Please retype the data in full and exactly; the pictures are not part of the copy.

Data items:
* Begin *

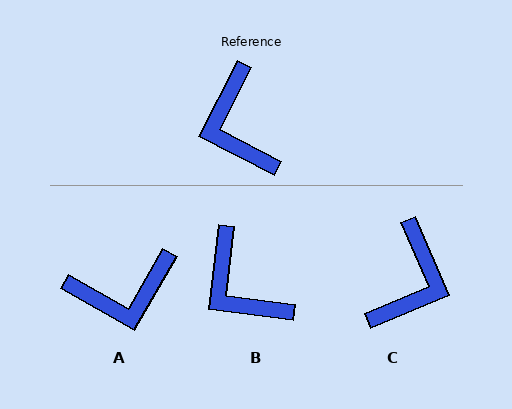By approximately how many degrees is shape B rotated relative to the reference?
Approximately 20 degrees counter-clockwise.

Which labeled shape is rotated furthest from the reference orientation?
C, about 140 degrees away.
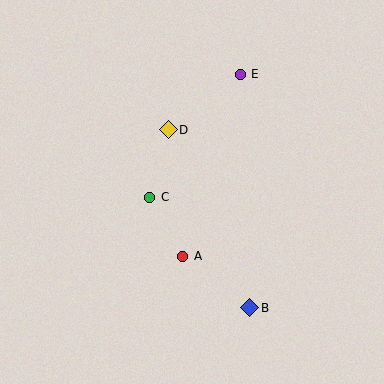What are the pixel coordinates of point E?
Point E is at (240, 74).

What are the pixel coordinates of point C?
Point C is at (150, 197).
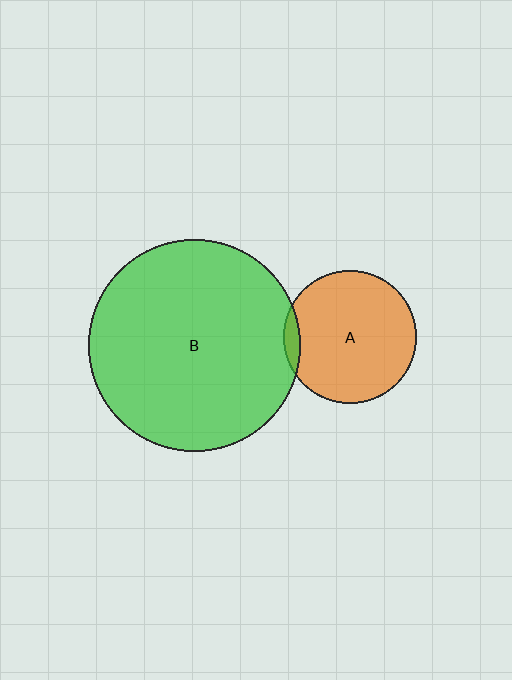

* End *

- RIGHT ANSWER
By approximately how many degrees is shape B rotated relative to the reference?
Approximately 20 degrees counter-clockwise.

Which labeled shape is rotated furthest from the reference orientation?
C, about 140 degrees away.
What are the pixel coordinates of point E?
Point E is at (240, 74).

What are the pixel coordinates of point C?
Point C is at (150, 197).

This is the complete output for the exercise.